■ **AIM**: In the material below, find the line with "List all squares from largest to smallest."; set down that line and every line after it to the end, exactly, without pictures.

Collected data entries
· · · · ·

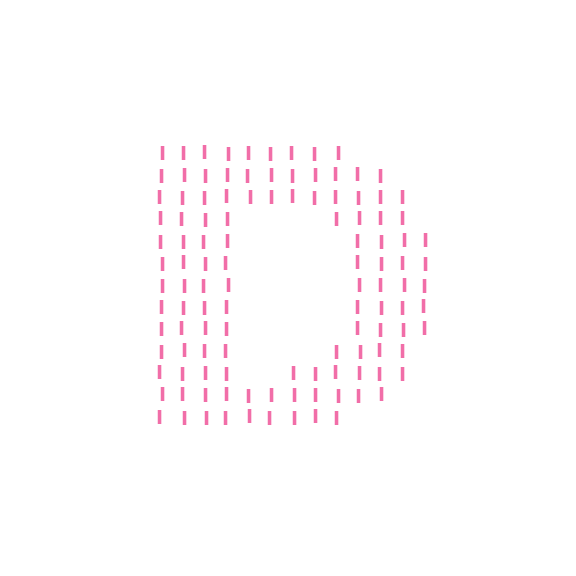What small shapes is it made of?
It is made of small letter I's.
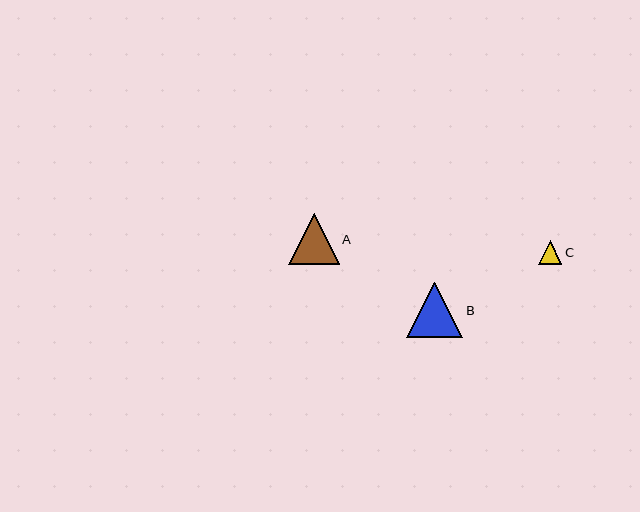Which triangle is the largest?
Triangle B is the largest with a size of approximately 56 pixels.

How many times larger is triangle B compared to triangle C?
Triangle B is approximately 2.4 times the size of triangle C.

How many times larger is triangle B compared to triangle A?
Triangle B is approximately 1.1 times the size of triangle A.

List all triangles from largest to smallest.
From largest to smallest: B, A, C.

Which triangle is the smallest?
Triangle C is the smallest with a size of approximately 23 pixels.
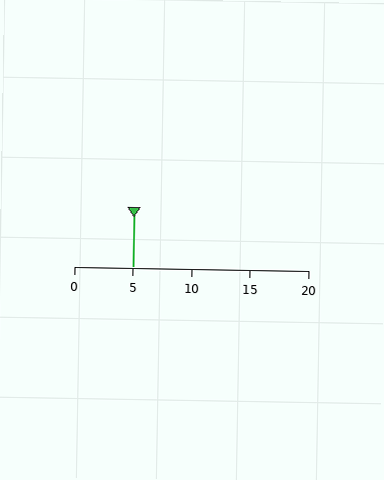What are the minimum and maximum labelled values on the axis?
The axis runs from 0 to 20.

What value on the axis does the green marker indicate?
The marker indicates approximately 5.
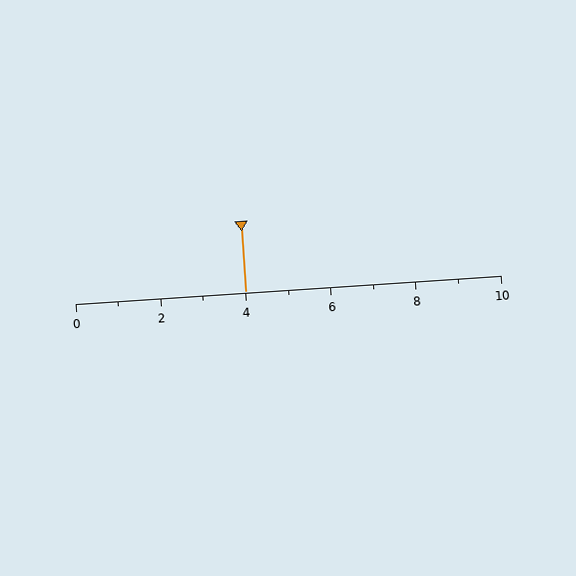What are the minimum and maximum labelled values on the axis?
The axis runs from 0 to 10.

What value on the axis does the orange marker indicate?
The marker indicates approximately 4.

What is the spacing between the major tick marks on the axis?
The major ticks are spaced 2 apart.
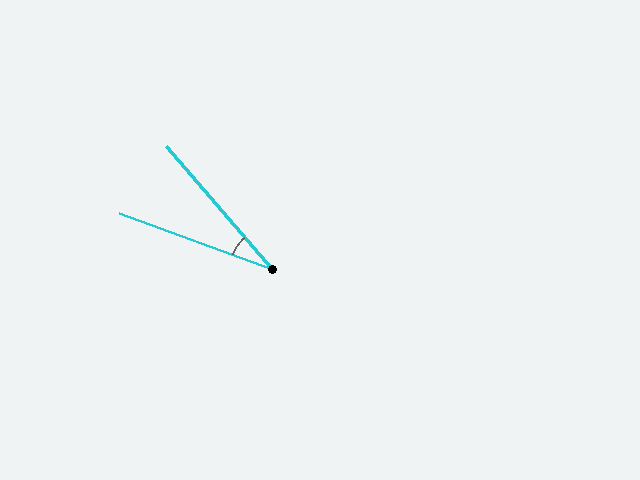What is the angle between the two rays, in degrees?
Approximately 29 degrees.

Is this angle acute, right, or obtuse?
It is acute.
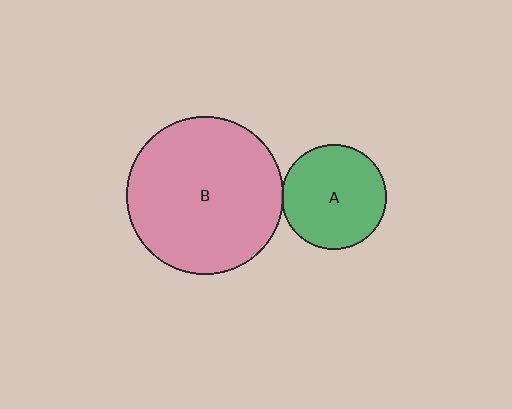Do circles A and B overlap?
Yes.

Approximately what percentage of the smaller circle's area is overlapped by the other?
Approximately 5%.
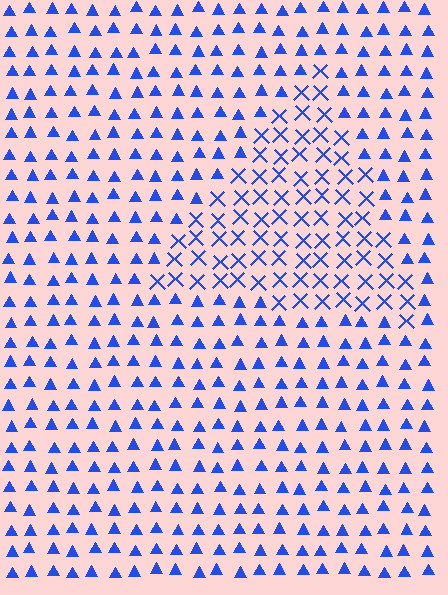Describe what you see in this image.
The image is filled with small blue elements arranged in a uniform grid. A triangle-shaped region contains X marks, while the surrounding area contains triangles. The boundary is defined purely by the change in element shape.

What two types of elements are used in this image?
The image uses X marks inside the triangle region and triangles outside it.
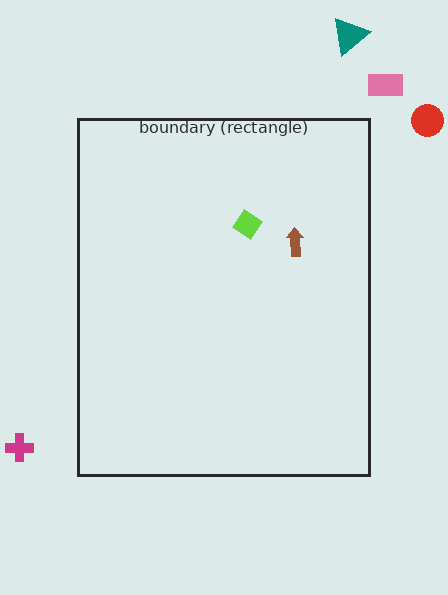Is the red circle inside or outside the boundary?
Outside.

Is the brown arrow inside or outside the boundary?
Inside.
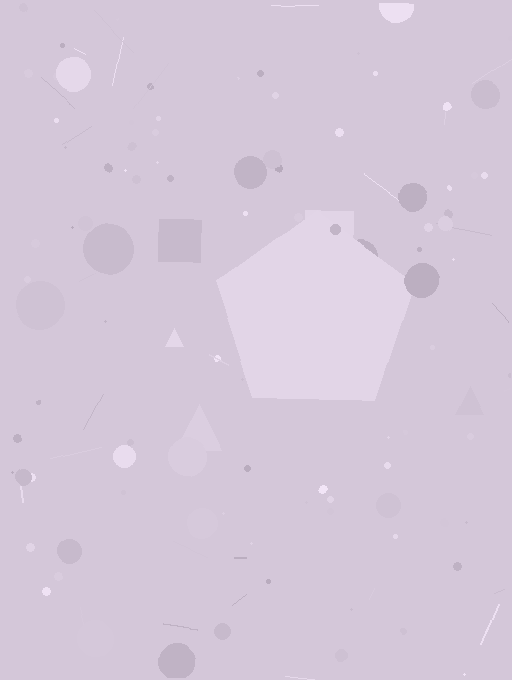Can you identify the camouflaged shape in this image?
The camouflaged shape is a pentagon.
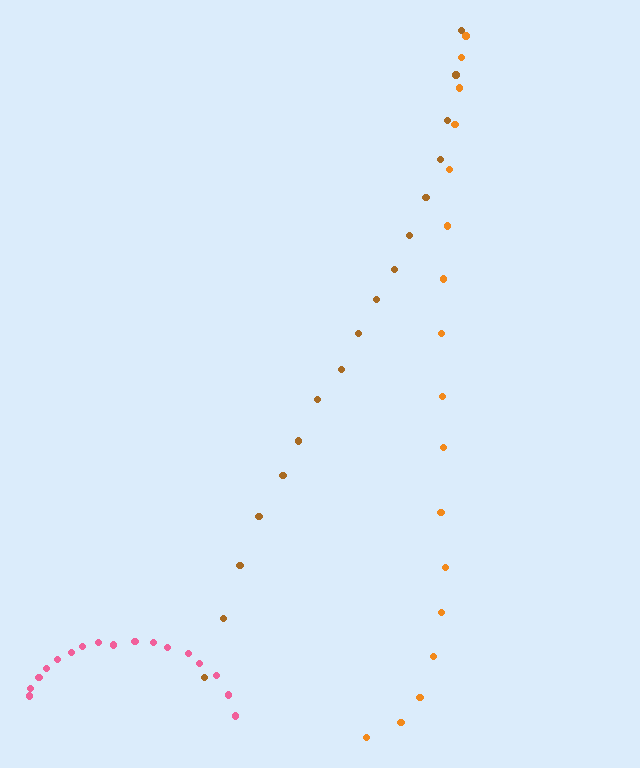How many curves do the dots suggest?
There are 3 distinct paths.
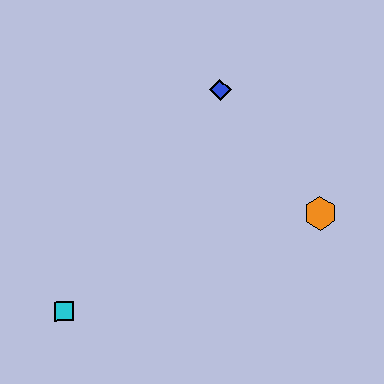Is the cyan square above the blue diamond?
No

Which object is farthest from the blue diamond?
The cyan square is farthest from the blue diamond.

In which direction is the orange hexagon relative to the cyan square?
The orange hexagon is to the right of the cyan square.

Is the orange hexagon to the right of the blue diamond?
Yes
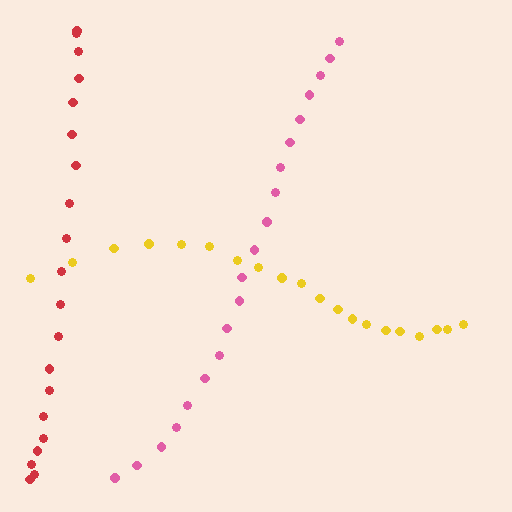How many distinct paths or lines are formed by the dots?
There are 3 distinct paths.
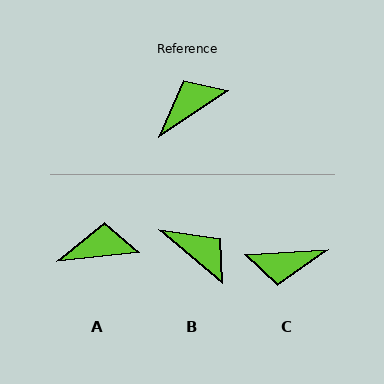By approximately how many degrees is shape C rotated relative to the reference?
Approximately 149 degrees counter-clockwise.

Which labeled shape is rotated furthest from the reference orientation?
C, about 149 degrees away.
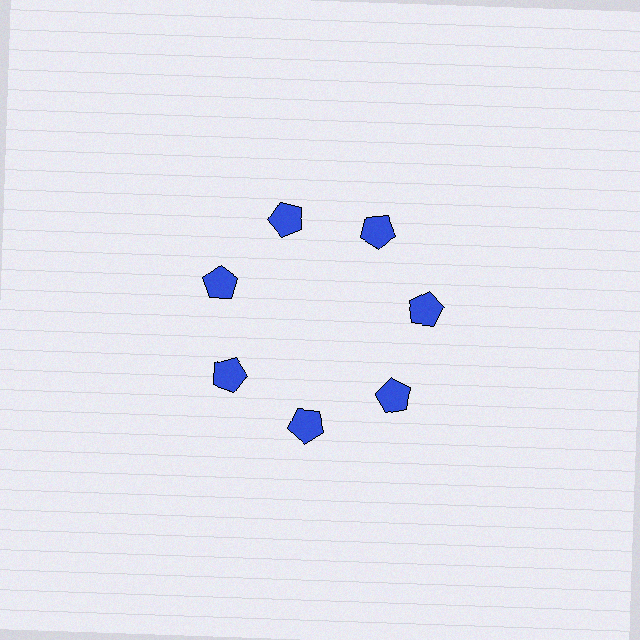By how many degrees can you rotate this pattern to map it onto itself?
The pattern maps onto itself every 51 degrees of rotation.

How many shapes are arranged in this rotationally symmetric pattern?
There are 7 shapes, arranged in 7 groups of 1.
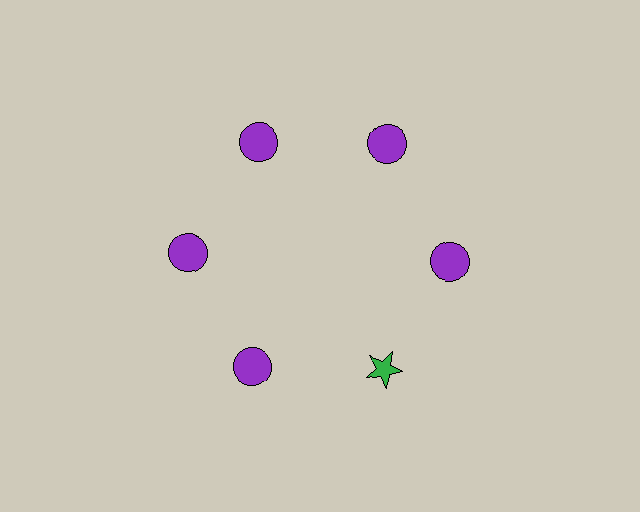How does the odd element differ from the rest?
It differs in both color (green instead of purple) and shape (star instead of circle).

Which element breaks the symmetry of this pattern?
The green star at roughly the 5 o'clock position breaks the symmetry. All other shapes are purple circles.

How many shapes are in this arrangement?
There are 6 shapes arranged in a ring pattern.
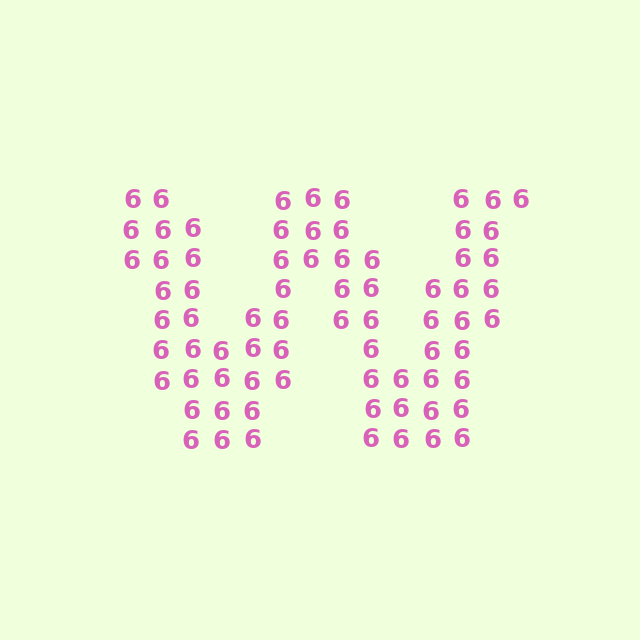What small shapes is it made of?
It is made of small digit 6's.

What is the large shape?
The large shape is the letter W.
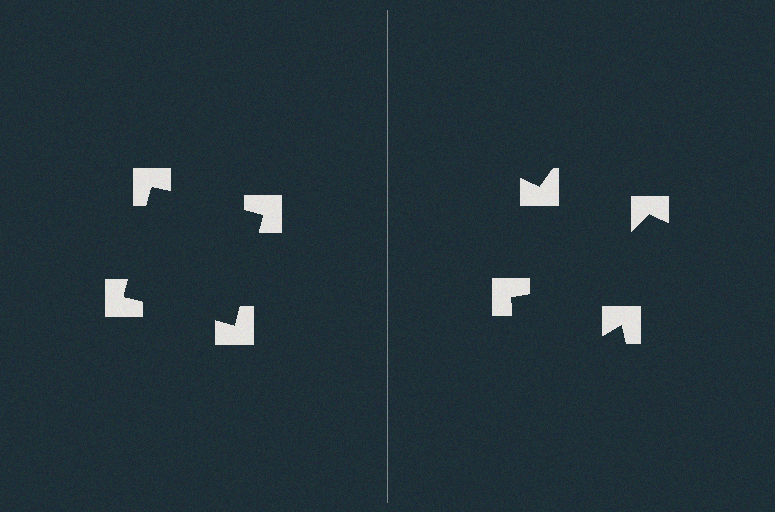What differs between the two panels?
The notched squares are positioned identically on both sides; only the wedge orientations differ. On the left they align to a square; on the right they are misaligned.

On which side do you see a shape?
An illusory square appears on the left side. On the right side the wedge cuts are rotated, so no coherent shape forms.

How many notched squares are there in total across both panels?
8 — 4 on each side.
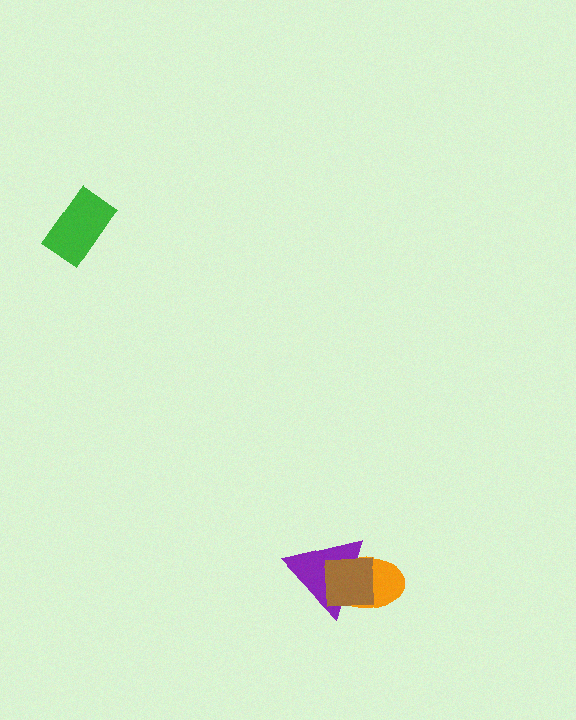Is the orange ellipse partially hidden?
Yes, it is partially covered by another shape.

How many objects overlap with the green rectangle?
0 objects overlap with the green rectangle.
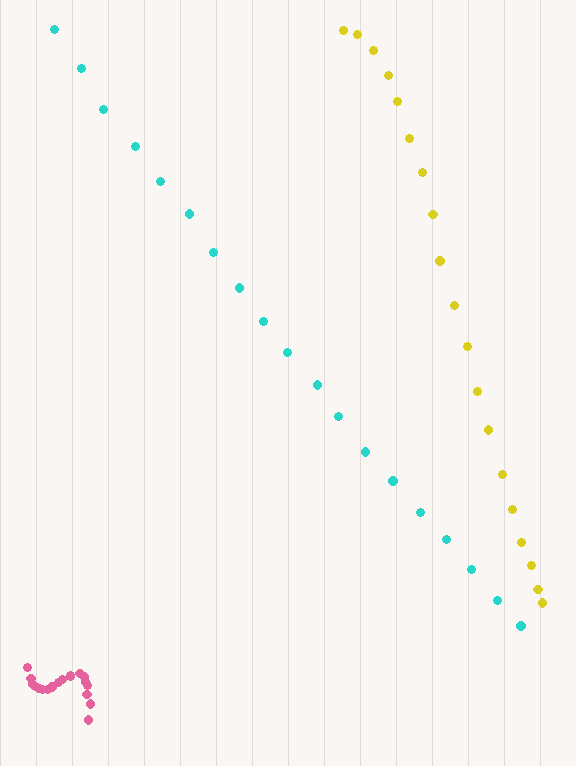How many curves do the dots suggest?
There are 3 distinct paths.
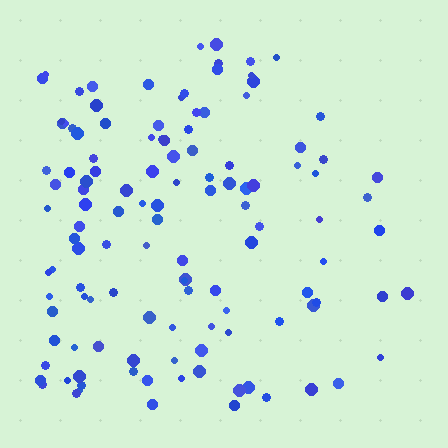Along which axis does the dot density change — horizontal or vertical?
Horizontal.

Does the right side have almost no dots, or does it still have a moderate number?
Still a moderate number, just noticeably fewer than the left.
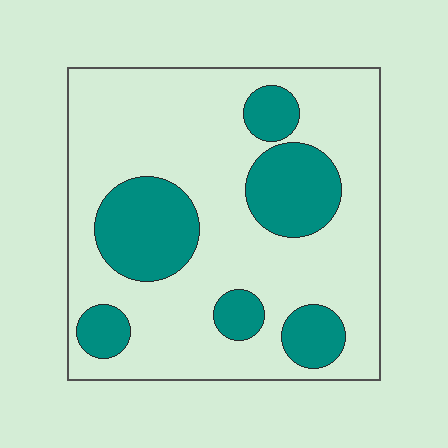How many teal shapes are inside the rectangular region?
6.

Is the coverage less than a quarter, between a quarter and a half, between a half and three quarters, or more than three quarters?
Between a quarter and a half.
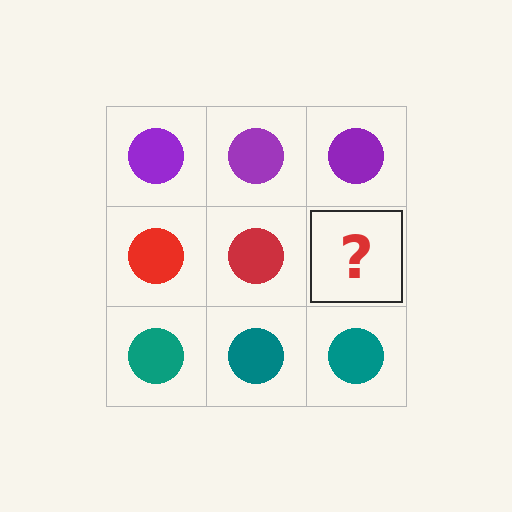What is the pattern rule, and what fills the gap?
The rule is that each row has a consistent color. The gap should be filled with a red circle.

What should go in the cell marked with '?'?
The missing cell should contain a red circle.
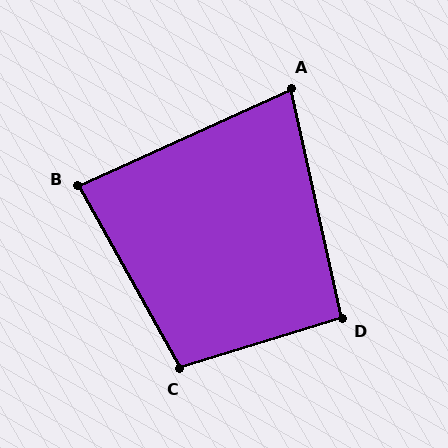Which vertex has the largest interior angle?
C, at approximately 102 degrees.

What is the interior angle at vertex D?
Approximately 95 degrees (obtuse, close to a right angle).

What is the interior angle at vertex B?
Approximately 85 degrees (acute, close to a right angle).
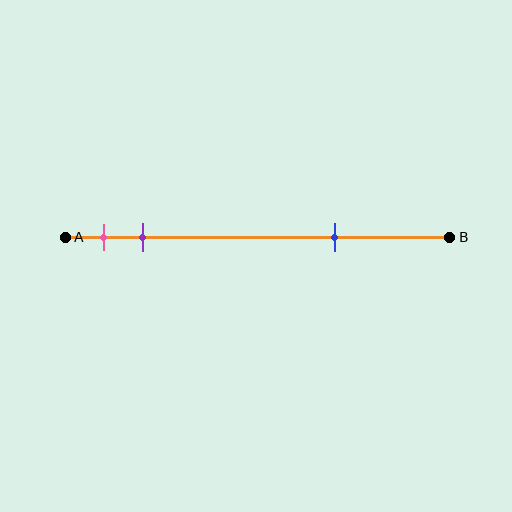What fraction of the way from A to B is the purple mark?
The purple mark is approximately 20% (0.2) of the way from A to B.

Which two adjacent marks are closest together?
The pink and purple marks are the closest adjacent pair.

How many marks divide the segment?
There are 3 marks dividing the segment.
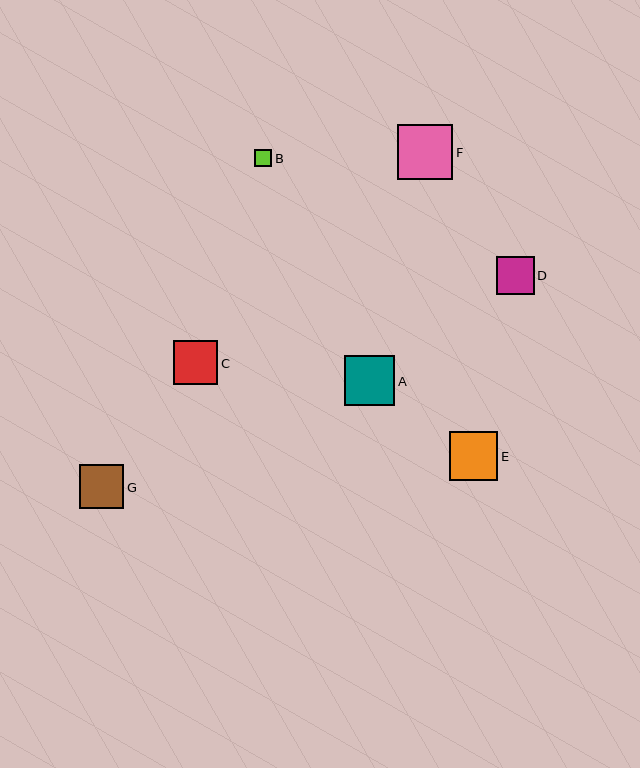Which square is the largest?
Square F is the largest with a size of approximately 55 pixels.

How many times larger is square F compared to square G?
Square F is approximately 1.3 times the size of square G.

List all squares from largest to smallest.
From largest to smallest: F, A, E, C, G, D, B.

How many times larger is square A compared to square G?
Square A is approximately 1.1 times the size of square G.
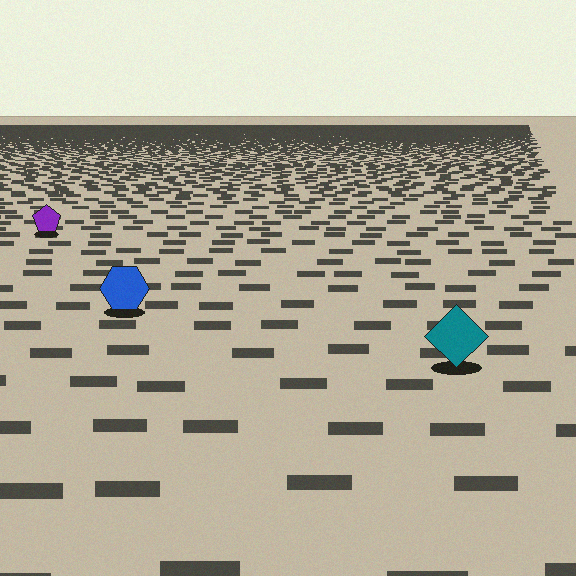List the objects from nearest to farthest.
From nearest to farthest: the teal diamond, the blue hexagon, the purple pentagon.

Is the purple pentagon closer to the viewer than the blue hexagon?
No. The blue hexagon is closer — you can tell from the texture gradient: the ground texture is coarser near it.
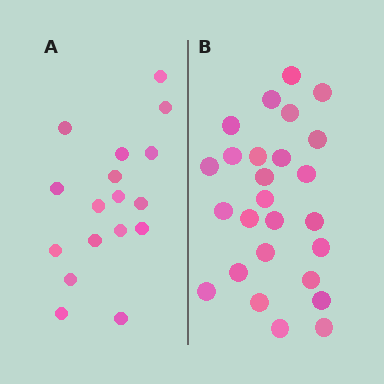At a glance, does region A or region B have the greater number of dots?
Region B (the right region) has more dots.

· · · · ·

■ **ANSWER**:
List all squares from largest to smallest.
From largest to smallest: F, A, E, C, G, D, B.

How many times larger is square A compared to square G?
Square A is approximately 1.1 times the size of square G.
List the objects from nearest to farthest.
From nearest to farthest: the teal diamond, the blue hexagon, the purple pentagon.

Is the purple pentagon closer to the viewer than the blue hexagon?
No. The blue hexagon is closer — you can tell from the texture gradient: the ground texture is coarser near it.
At a glance, does region A or region B have the greater number of dots?
Region B (the right region) has more dots.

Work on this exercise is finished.